##### Exercise data

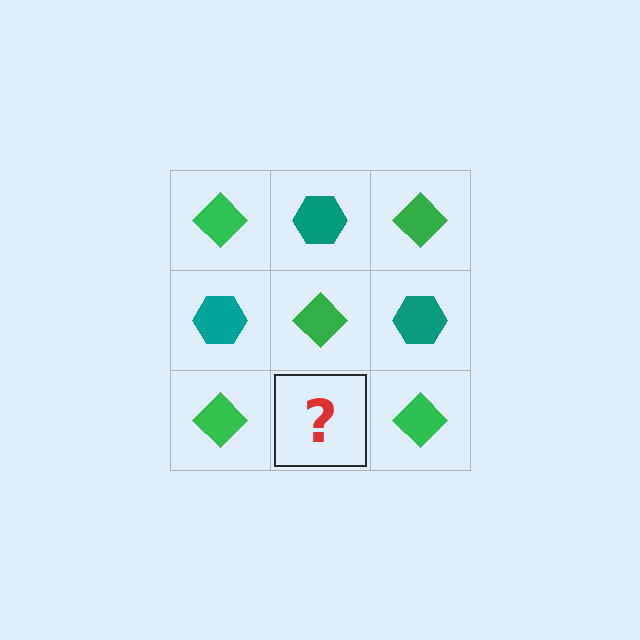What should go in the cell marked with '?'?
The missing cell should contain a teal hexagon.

##########
##### Exercise data

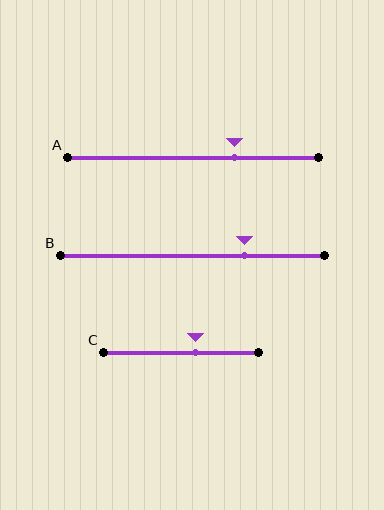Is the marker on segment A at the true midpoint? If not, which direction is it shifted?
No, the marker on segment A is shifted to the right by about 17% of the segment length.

##########
##### Exercise data

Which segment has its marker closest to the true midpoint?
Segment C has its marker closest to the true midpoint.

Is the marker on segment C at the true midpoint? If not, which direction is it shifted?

##########

Work to complete
From the line with "Which segment has" through the line with "Is the marker on segment C", repeat every line exactly, both ends included, and nothing outside that range.

Response
Which segment has its marker closest to the true midpoint?
Segment C has its marker closest to the true midpoint.

Is the marker on segment C at the true midpoint? If not, which direction is it shifted?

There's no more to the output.